Visual perception records
===============
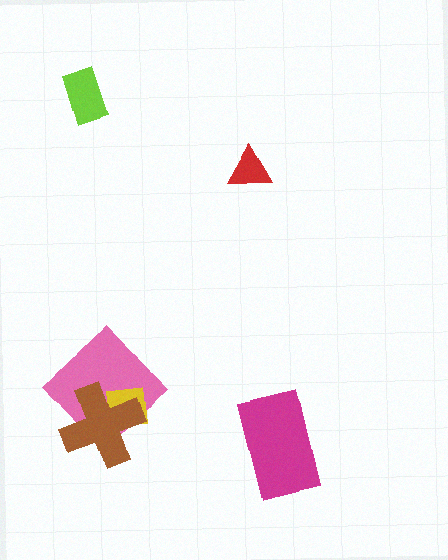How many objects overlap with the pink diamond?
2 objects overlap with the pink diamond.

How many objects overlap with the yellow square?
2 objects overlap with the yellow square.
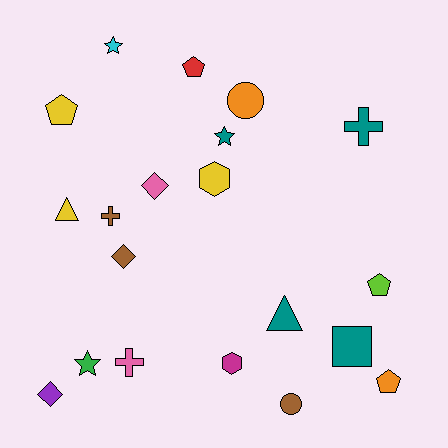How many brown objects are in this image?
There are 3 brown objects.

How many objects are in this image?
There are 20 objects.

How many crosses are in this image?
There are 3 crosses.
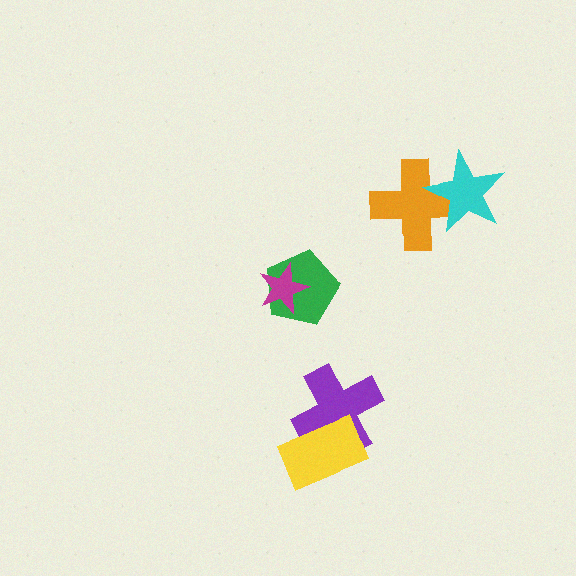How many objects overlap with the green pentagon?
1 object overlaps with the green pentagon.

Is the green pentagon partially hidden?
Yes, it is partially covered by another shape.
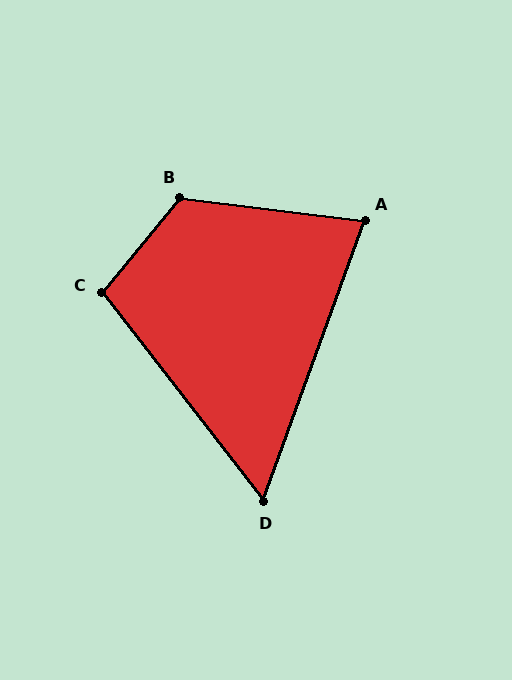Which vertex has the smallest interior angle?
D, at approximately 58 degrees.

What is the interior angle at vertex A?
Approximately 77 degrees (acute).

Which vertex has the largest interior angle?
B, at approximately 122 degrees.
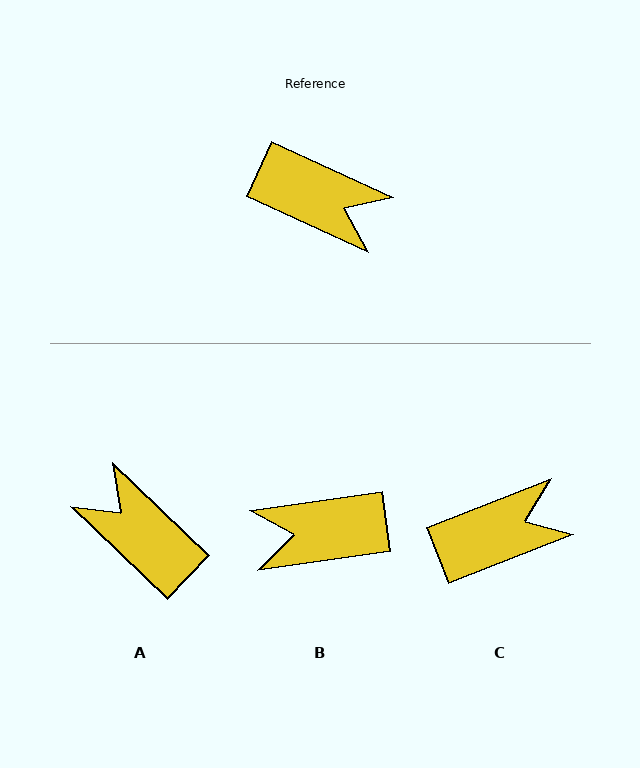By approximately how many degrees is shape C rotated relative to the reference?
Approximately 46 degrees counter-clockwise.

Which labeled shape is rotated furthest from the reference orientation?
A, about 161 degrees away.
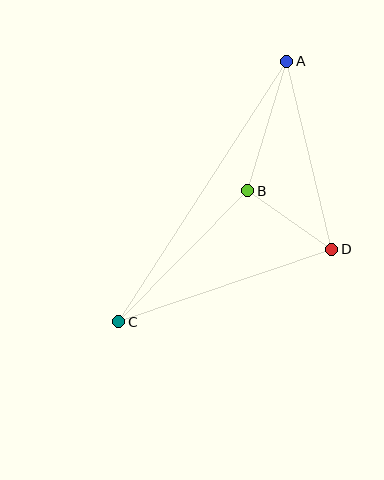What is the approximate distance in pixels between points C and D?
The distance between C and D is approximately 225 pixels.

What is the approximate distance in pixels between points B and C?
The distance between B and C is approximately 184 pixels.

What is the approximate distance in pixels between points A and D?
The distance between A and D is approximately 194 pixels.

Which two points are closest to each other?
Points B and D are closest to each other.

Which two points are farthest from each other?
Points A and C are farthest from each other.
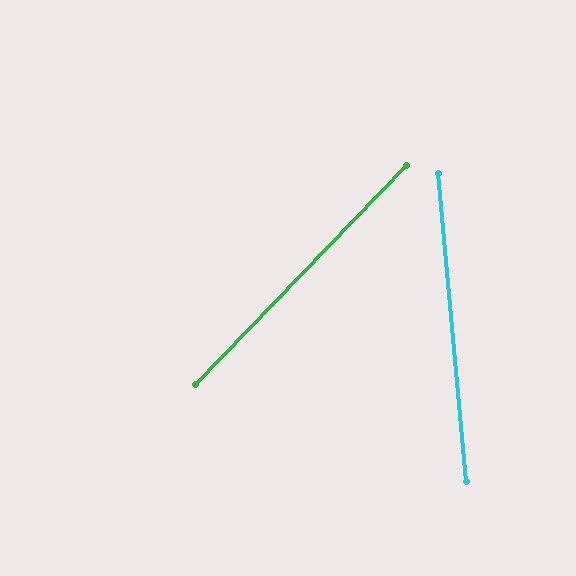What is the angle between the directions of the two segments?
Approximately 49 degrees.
===============
## EXERCISE GOAL
Keep the pictures out of the copy and return the rest of the data above exactly.

## SOLUTION TO THIS PROBLEM
How many objects overlap with the pink diamond?
2 objects overlap with the pink diamond.

How many objects overlap with the yellow square?
2 objects overlap with the yellow square.
How many brown objects are in this image?
There are 3 brown objects.

How many objects are in this image?
There are 20 objects.

How many crosses are in this image?
There are 3 crosses.
How many objects overlap with the green pentagon?
1 object overlaps with the green pentagon.

Is the green pentagon partially hidden?
Yes, it is partially covered by another shape.
Which vertex has the smallest interior angle?
D, at approximately 58 degrees.

What is the interior angle at vertex A?
Approximately 77 degrees (acute).

Which vertex has the largest interior angle?
B, at approximately 122 degrees.
By approximately how many degrees is shape C rotated relative to the reference?
Approximately 46 degrees counter-clockwise.

Which labeled shape is rotated furthest from the reference orientation?
A, about 161 degrees away.
What is the approximate distance in pixels between points C and D?
The distance between C and D is approximately 225 pixels.

What is the approximate distance in pixels between points B and C?
The distance between B and C is approximately 184 pixels.

What is the approximate distance in pixels between points A and D?
The distance between A and D is approximately 194 pixels.

Which two points are closest to each other?
Points B and D are closest to each other.

Which two points are farthest from each other?
Points A and C are farthest from each other.
What is the angle between the directions of the two segments?
Approximately 49 degrees.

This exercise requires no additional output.